Task objective:
Output the entries word for word. Omit images.

◆ ◆ ◆ ◆ ◆

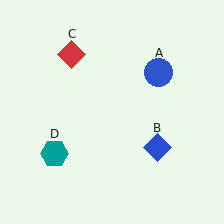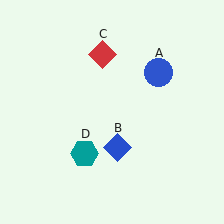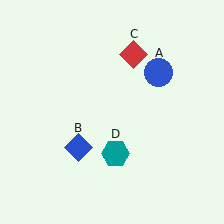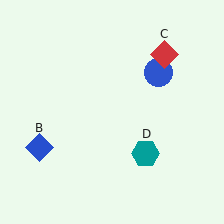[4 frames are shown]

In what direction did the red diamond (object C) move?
The red diamond (object C) moved right.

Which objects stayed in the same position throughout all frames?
Blue circle (object A) remained stationary.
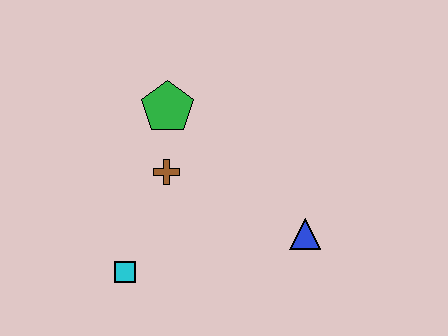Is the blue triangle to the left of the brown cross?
No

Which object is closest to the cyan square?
The brown cross is closest to the cyan square.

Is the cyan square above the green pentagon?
No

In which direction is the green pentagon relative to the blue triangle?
The green pentagon is to the left of the blue triangle.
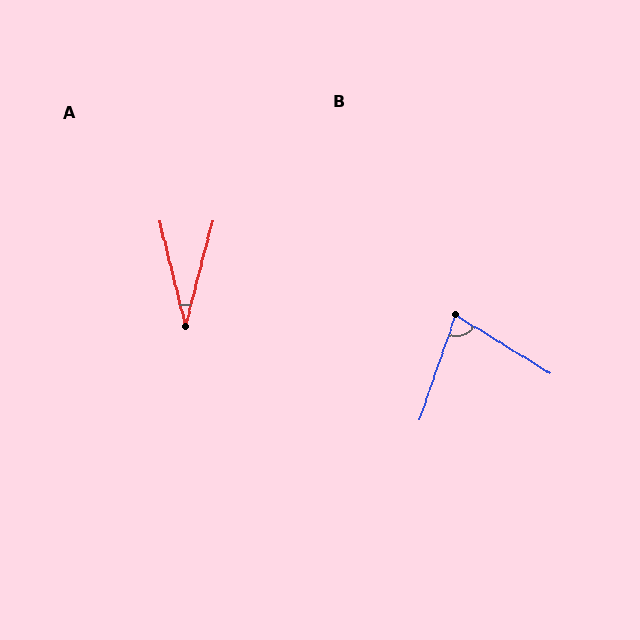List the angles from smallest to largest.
A (28°), B (77°).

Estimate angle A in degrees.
Approximately 28 degrees.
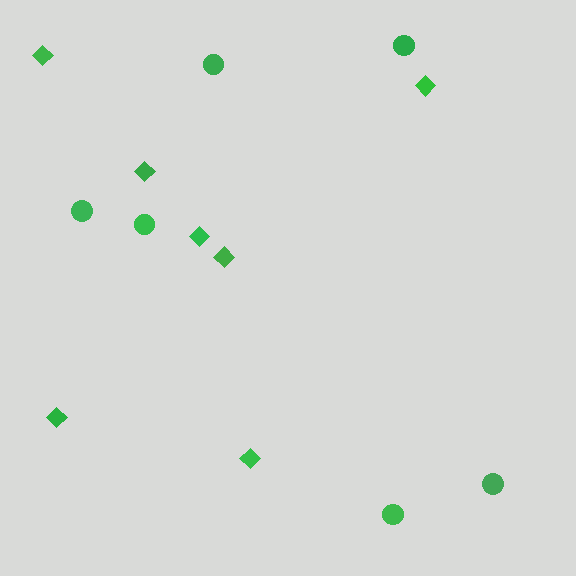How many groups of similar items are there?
There are 2 groups: one group of diamonds (7) and one group of circles (6).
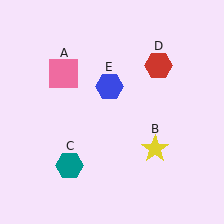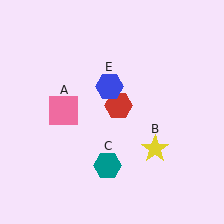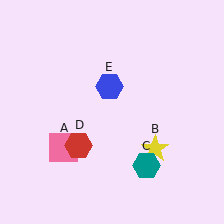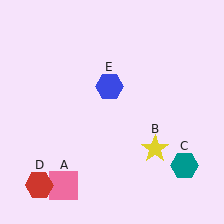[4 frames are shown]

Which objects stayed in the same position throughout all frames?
Yellow star (object B) and blue hexagon (object E) remained stationary.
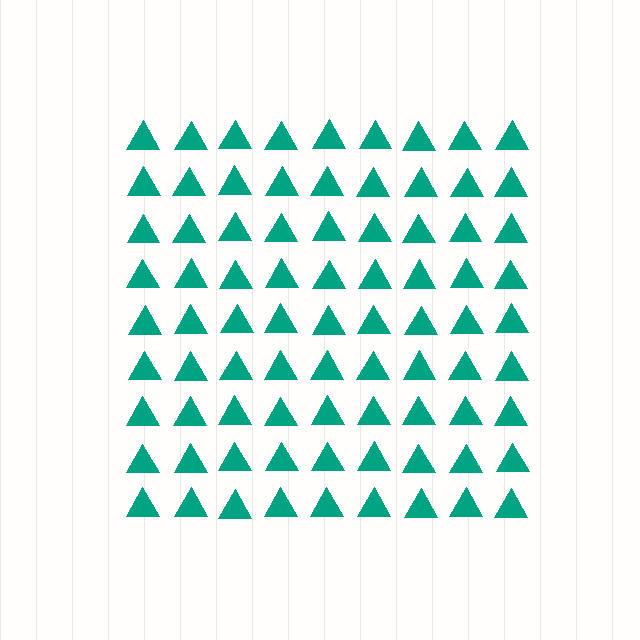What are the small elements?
The small elements are triangles.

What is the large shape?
The large shape is a square.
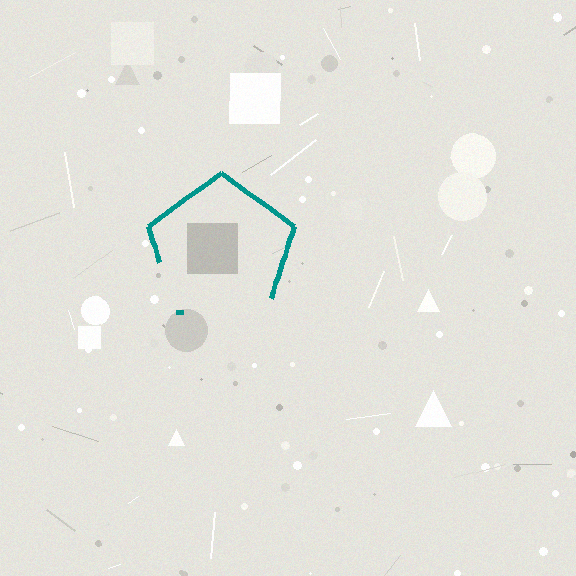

◆ ◆ ◆ ◆ ◆

Written solution:
[4 frames are shown]

In what direction did the red diamond (object C) move?
The red diamond (object C) moved right.

Which objects stayed in the same position throughout all frames?
Blue circle (object A) remained stationary.
Is the blue triangle to the left of the brown cross?
No

Which object is closest to the cyan square?
The brown cross is closest to the cyan square.

Is the cyan square above the green pentagon?
No

In which direction is the green pentagon relative to the blue triangle?
The green pentagon is to the left of the blue triangle.
List the angles from smallest to largest.
A (28°), B (77°).

Estimate angle A in degrees.
Approximately 28 degrees.
How many groups of similar items are there?
There are 2 groups: one group of diamonds (7) and one group of circles (6).
[4 frames are shown]

Which objects stayed in the same position throughout all frames?
Yellow star (object B) and blue hexagon (object E) remained stationary.
What are the small elements?
The small elements are triangles.

What is the large shape?
The large shape is a square.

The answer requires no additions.